━━━━━ Records for the task

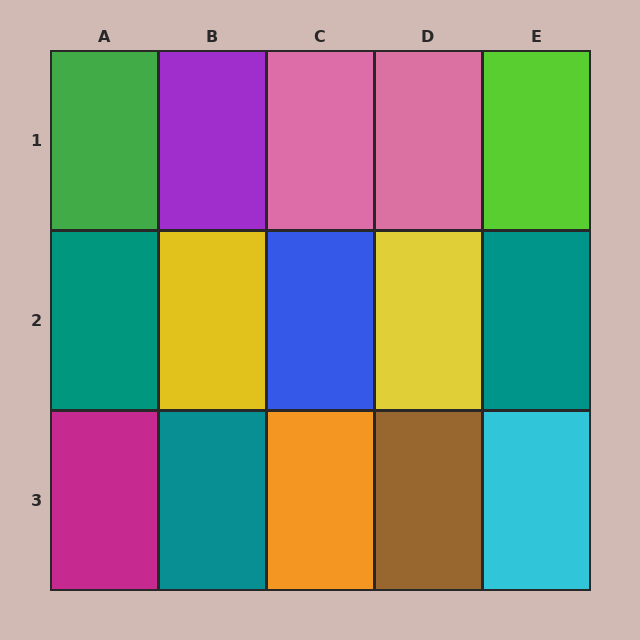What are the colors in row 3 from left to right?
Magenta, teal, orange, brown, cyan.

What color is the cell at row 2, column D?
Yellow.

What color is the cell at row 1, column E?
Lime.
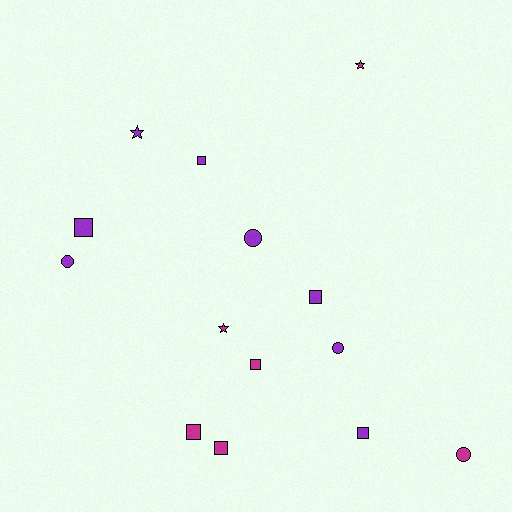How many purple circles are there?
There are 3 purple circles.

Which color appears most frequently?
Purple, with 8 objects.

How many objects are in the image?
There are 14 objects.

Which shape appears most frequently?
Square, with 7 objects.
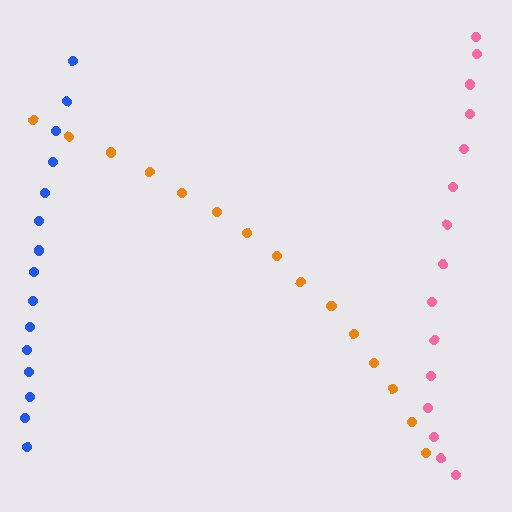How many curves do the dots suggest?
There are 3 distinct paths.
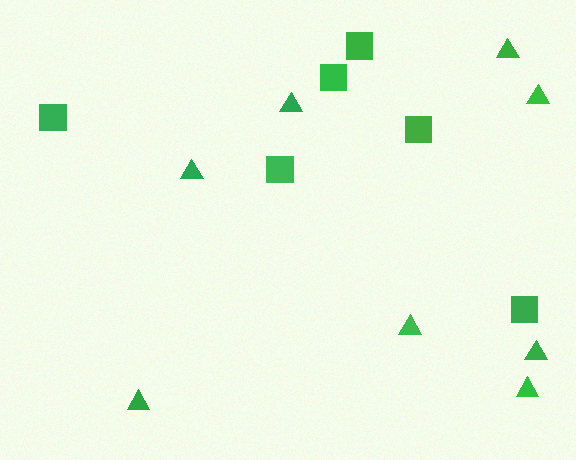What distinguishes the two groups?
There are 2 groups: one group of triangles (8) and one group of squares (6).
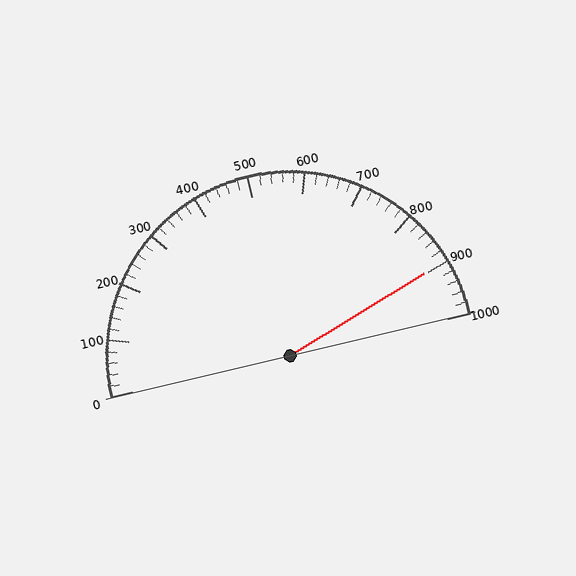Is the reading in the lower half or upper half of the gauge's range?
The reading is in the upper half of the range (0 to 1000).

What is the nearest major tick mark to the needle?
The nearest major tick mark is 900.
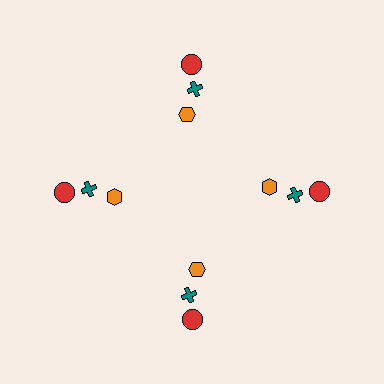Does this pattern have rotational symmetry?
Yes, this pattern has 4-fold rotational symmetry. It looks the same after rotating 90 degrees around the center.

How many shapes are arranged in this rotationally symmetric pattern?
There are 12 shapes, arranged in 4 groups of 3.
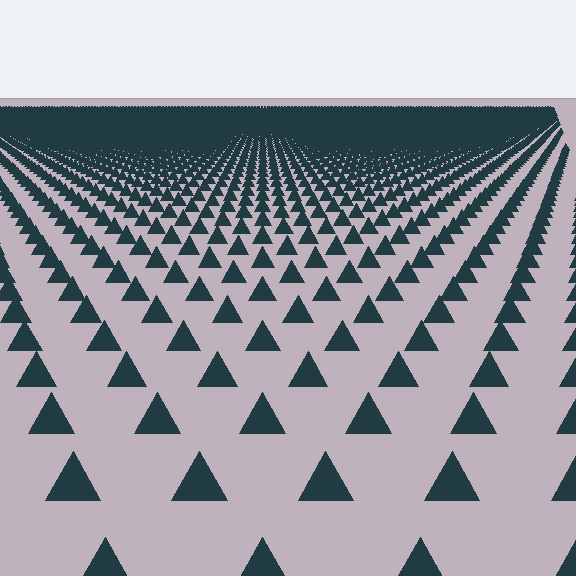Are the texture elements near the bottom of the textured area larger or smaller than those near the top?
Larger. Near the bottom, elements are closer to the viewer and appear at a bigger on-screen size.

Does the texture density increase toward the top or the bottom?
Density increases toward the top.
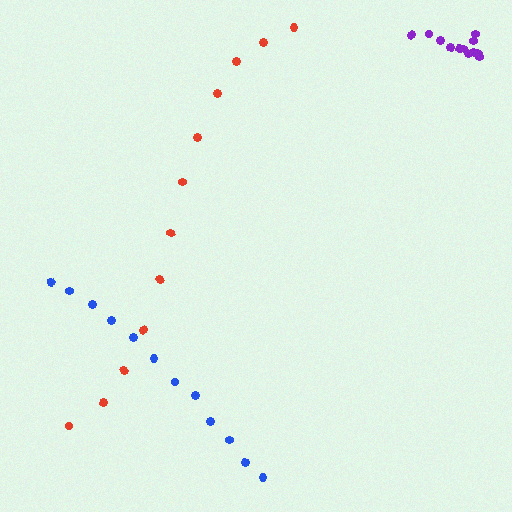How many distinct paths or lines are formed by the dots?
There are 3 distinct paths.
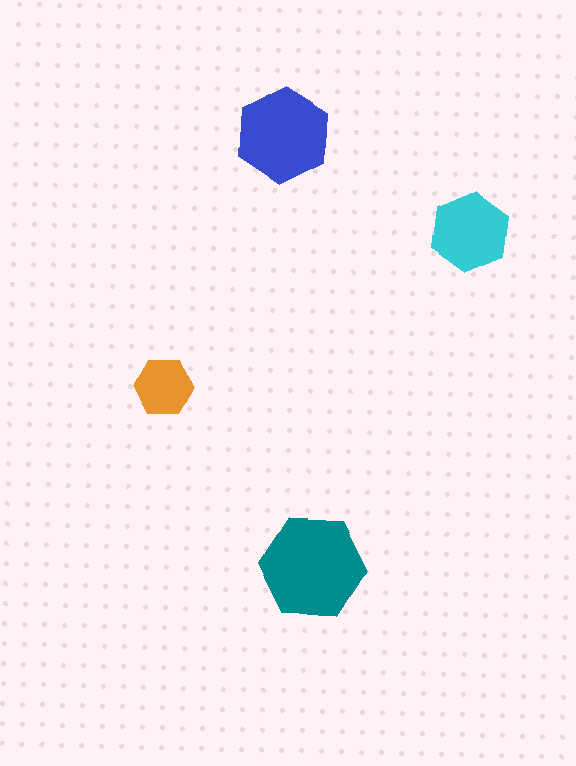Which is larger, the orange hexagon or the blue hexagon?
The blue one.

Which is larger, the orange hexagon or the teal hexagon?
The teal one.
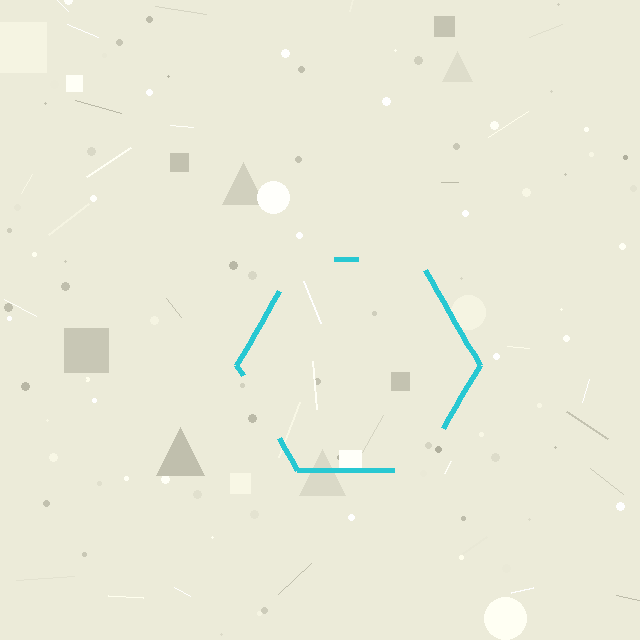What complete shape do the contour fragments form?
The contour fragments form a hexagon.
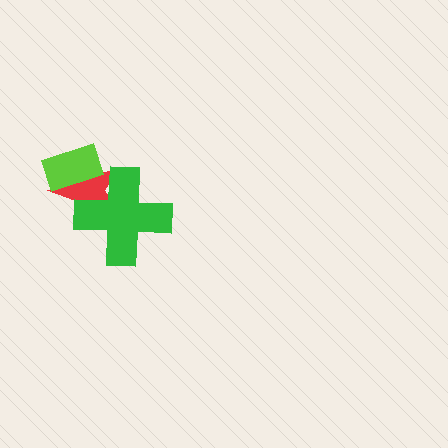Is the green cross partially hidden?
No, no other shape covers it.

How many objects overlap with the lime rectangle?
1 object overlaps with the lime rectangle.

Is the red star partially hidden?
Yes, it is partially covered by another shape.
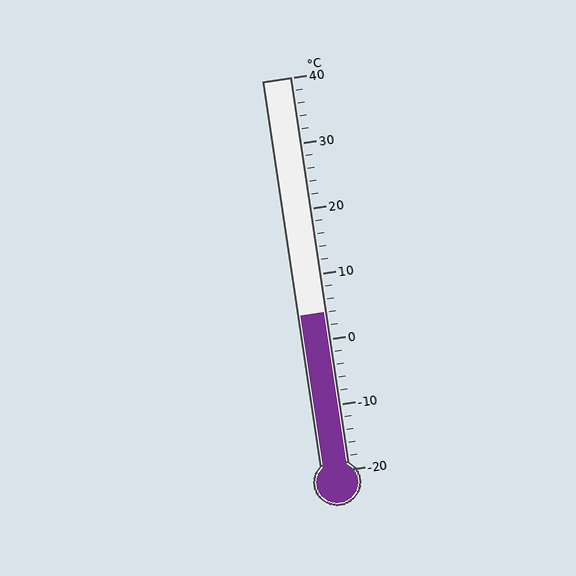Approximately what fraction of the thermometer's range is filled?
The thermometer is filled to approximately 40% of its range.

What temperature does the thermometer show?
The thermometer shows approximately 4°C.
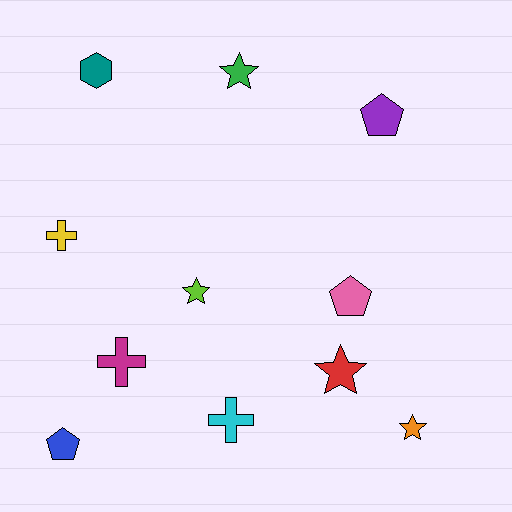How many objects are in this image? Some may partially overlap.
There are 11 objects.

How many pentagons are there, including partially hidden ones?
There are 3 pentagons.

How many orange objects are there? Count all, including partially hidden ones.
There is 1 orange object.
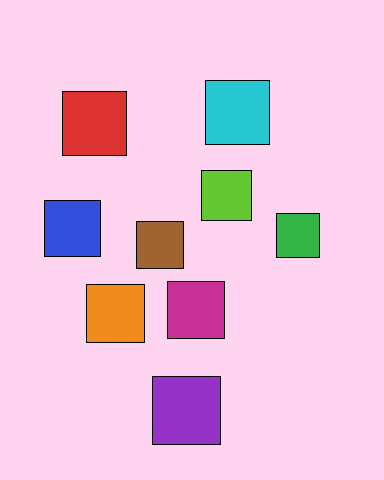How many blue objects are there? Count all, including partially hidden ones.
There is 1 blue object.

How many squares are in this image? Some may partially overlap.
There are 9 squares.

━━━━━━━━━━

> Work to complete
All of the data needs repeating exactly, but the pictures do not.

> The result
What are the colors in row 3 from left to right?
Magenta, teal, orange, brown, cyan.

What color is the cell at row 2, column D?
Yellow.

What color is the cell at row 1, column E?
Lime.
How many purple circles are there?
There are 3 purple circles.

Which color appears most frequently?
Purple, with 8 objects.

How many objects are in the image?
There are 14 objects.

Which shape appears most frequently?
Square, with 7 objects.
How many curves do the dots suggest?
There are 3 distinct paths.
What distinguishes the two groups?
There are 2 groups: one group of triangles (8) and one group of squares (6).
Is the reading in the lower half or upper half of the gauge's range?
The reading is in the upper half of the range (0 to 1000).

What is the nearest major tick mark to the needle?
The nearest major tick mark is 900.
Does this pattern have rotational symmetry?
Yes, this pattern has 4-fold rotational symmetry. It looks the same after rotating 90 degrees around the center.

How many shapes are arranged in this rotationally symmetric pattern?
There are 12 shapes, arranged in 4 groups of 3.
Are the texture elements near the bottom of the textured area larger or smaller than those near the top?
Larger. Near the bottom, elements are closer to the viewer and appear at a bigger on-screen size.

Does the texture density increase toward the top or the bottom?
Density increases toward the top.
How many distinct paths or lines are formed by the dots?
There are 3 distinct paths.
Which is larger, the orange hexagon or the blue hexagon?
The blue one.

Which is larger, the orange hexagon or the teal hexagon?
The teal one.
What complete shape do the contour fragments form?
The contour fragments form a hexagon.
Is the green cross partially hidden?
No, no other shape covers it.

How many objects overlap with the lime rectangle?
1 object overlaps with the lime rectangle.

Is the red star partially hidden?
Yes, it is partially covered by another shape.
Approximately what fraction of the thermometer's range is filled?
The thermometer is filled to approximately 40% of its range.

What temperature does the thermometer show?
The thermometer shows approximately 4°C.
How many objects are in this image? Some may partially overlap.
There are 11 objects.

How many pentagons are there, including partially hidden ones?
There are 3 pentagons.

How many orange objects are there? Count all, including partially hidden ones.
There is 1 orange object.
How many blue objects are there? Count all, including partially hidden ones.
There is 1 blue object.

How many squares are in this image? Some may partially overlap.
There are 9 squares.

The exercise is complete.